● Stored rows:
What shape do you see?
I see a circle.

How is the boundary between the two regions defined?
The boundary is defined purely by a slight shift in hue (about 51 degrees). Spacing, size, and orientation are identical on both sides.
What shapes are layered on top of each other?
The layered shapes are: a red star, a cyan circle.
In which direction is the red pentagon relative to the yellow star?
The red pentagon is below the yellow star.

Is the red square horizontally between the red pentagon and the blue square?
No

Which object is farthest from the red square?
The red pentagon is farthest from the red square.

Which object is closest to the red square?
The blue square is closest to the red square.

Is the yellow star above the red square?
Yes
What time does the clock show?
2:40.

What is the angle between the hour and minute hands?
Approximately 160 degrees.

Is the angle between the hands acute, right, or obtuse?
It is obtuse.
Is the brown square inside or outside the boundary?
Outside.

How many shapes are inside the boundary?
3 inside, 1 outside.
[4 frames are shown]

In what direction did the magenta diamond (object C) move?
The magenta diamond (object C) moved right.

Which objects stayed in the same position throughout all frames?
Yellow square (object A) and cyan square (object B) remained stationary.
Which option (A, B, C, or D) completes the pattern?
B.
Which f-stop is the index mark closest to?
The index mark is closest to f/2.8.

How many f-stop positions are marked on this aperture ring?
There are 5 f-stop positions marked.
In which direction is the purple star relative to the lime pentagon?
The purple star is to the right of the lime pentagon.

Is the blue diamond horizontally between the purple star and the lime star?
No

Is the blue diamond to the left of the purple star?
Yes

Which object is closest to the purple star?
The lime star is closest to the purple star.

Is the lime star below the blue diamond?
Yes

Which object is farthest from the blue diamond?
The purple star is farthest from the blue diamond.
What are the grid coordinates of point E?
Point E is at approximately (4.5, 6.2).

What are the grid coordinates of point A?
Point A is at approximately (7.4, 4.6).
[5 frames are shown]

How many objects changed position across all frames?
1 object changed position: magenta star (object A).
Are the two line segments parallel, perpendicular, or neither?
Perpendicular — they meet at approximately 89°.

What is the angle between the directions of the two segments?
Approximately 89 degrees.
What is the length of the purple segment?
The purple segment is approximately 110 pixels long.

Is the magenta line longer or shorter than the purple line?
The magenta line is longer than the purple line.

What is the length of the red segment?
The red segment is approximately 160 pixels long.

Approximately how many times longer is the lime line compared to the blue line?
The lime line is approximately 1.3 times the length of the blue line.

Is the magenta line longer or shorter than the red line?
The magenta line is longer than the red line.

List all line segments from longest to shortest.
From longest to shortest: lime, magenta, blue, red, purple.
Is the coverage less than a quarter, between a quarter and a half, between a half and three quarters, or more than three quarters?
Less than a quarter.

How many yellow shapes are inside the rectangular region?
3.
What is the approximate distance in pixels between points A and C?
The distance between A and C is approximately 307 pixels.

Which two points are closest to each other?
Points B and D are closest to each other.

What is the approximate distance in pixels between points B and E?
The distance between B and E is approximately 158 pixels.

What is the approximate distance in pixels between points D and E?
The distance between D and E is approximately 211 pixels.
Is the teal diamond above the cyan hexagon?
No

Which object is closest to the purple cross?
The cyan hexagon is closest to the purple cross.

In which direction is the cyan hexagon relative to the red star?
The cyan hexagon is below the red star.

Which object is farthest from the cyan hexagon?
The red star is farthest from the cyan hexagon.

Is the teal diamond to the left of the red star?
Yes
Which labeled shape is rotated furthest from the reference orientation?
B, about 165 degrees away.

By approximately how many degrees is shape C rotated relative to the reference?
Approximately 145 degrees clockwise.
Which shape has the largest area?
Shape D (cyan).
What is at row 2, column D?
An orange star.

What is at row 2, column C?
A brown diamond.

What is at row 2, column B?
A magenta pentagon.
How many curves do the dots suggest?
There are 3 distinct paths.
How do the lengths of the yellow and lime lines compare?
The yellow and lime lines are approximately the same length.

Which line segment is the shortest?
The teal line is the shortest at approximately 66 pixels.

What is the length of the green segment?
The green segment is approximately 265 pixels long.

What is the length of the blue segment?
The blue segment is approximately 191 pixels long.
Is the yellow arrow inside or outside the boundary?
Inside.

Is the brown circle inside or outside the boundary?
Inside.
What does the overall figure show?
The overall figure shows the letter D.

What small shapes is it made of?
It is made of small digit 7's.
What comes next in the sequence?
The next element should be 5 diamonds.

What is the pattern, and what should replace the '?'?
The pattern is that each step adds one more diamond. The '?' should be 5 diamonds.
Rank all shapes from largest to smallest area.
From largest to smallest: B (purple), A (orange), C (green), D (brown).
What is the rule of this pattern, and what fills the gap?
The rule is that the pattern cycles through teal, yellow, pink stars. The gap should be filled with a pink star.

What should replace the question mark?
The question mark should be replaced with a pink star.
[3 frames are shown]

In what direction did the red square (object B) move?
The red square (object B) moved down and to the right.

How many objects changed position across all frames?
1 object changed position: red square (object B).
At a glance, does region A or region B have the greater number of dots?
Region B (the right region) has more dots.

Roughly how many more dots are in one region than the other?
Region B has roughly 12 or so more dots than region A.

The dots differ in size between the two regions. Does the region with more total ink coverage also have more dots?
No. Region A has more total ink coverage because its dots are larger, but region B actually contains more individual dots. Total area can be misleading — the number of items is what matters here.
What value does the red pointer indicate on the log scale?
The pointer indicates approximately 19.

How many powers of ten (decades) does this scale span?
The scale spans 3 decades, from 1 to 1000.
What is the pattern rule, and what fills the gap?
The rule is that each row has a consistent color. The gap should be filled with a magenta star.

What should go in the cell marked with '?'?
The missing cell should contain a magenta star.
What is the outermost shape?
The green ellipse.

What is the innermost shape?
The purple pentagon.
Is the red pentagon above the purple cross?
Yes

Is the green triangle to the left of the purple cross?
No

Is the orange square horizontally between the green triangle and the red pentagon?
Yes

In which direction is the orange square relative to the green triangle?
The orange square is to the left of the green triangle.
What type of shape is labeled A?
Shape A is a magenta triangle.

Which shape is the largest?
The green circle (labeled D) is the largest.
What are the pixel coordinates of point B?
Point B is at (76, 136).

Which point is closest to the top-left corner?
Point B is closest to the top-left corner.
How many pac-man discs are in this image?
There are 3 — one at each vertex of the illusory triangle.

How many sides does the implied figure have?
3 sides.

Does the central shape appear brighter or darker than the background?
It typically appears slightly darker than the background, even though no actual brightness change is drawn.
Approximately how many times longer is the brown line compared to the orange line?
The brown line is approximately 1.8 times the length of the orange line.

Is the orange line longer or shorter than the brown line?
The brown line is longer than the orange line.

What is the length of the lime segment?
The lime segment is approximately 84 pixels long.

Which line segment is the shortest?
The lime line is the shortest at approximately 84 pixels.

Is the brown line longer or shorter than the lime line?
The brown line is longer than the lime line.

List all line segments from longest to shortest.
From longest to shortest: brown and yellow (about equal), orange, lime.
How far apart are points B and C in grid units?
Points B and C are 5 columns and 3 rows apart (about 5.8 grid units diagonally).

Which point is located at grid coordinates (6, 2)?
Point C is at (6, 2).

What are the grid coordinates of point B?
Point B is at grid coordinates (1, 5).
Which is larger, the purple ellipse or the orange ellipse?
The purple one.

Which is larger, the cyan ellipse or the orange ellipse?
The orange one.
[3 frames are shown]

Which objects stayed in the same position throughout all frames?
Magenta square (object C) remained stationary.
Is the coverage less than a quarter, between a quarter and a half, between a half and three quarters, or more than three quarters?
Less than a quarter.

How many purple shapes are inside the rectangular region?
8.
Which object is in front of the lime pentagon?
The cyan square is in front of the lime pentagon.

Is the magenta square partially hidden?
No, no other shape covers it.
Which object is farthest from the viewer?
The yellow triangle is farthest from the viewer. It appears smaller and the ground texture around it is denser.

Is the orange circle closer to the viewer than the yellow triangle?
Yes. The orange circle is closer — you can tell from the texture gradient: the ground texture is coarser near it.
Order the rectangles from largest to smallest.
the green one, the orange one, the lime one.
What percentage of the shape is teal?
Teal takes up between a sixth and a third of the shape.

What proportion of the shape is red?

● Task prompt: Look over the material above and show each line where "shown" appears.

● Answer for this exercise:
[4 frames are shown]
[5 frames are shown]
[3 frames are shown]
[3 frames are shown]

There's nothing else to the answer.